• **RECORD EXCERPTS**
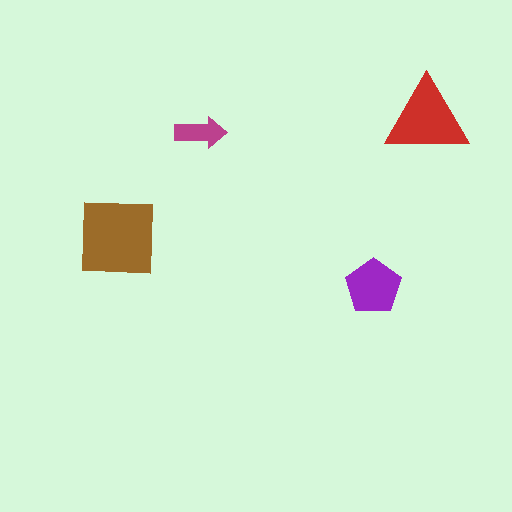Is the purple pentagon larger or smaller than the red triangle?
Smaller.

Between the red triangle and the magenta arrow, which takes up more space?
The red triangle.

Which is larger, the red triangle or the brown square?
The brown square.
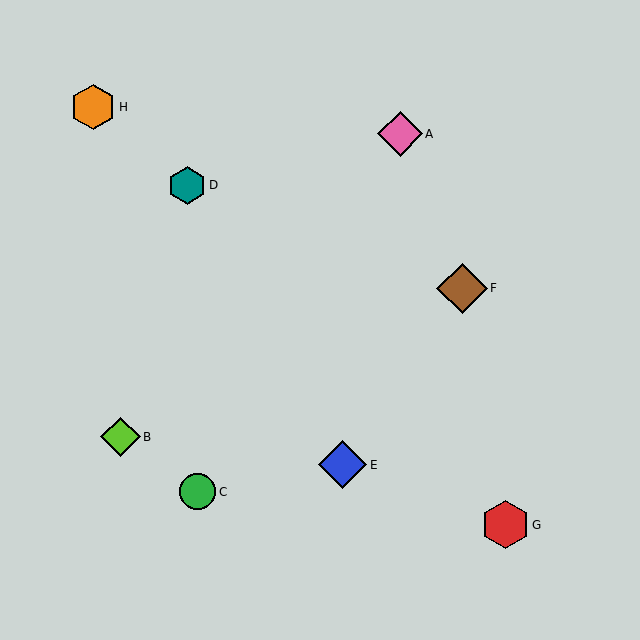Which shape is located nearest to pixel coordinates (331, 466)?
The blue diamond (labeled E) at (343, 465) is nearest to that location.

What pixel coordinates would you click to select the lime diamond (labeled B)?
Click at (121, 437) to select the lime diamond B.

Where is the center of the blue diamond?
The center of the blue diamond is at (343, 465).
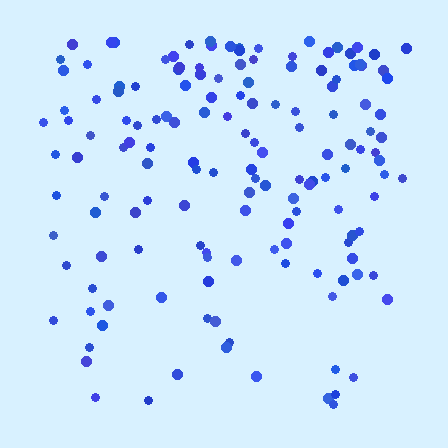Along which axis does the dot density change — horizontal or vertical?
Vertical.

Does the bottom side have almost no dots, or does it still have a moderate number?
Still a moderate number, just noticeably fewer than the top.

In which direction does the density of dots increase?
From bottom to top, with the top side densest.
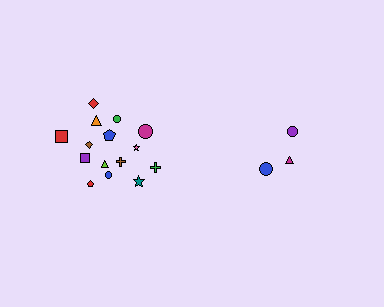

• **WHAT THE TASK ASKS**
Beginning with the line that holds "Does the bottom", output each line to the end of the material above, exactly, omitting the pictures.

• **SOLVED PROBLEM**
Does the bottom side have almost no dots, or does it still have a moderate number?
Still a moderate number, just noticeably fewer than the top.

In which direction does the density of dots increase?
From bottom to top, with the top side densest.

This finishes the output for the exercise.